▸ THE TASK
Extract the final stretch of the data: the line that contains "What is the y-coordinate of H?" and every line after it, unaltered, and no other lines.

----- LISTING

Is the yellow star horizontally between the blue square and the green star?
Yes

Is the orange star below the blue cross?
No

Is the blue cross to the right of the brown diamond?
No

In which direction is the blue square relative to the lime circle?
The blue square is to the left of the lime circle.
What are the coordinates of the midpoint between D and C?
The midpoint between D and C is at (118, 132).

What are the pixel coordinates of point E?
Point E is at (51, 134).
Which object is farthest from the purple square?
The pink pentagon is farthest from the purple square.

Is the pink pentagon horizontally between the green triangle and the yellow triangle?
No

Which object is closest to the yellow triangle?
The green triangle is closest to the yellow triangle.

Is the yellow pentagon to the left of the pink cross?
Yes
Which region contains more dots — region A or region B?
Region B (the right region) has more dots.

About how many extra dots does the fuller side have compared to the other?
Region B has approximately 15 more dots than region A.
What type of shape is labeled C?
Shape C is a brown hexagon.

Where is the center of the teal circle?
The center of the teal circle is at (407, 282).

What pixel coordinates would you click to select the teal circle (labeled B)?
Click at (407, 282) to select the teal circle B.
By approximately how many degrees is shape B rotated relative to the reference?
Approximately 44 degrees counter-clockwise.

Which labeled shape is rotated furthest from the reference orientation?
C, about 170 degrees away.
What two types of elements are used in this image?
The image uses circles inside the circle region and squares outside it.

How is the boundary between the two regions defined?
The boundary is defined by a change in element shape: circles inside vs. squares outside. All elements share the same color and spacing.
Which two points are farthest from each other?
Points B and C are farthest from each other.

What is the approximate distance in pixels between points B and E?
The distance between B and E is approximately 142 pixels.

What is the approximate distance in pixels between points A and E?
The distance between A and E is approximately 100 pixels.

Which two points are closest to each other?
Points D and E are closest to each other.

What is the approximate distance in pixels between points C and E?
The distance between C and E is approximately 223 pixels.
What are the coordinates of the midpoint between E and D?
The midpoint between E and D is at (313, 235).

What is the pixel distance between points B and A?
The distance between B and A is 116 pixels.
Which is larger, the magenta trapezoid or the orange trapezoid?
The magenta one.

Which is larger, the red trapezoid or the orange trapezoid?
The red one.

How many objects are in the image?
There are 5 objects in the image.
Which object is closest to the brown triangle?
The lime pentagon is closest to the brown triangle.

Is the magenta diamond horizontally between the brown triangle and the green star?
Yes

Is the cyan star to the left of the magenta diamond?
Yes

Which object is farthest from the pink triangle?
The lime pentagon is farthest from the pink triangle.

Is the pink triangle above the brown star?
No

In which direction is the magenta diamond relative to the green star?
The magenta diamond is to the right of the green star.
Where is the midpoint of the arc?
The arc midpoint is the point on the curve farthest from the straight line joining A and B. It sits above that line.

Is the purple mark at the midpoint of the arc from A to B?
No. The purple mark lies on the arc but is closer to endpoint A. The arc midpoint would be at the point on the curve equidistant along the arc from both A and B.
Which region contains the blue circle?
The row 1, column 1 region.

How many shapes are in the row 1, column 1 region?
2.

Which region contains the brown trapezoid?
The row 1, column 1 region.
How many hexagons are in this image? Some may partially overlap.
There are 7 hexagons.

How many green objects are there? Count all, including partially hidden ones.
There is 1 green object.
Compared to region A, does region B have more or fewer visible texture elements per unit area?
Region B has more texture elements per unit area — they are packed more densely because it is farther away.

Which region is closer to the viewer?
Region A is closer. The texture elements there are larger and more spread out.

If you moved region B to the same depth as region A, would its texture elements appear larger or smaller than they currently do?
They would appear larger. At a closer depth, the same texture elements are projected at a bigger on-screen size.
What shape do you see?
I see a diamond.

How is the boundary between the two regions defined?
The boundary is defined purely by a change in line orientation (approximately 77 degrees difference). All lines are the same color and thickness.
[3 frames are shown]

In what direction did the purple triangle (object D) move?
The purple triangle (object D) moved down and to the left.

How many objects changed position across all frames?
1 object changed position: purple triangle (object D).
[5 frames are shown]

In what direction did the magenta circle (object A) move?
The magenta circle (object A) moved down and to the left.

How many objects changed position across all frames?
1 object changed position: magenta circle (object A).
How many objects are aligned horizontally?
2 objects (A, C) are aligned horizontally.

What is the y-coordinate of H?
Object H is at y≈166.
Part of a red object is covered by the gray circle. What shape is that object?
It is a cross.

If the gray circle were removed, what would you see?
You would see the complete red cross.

----------

▸ SOLUTION TO THIS PROBLEM
What is the y-coordinate of H?
Object H is at y≈166.
Part of a red object is covered by the gray circle. What shape is that object?
It is a cross.

If the gray circle were removed, what would you see?
You would see the complete red cross.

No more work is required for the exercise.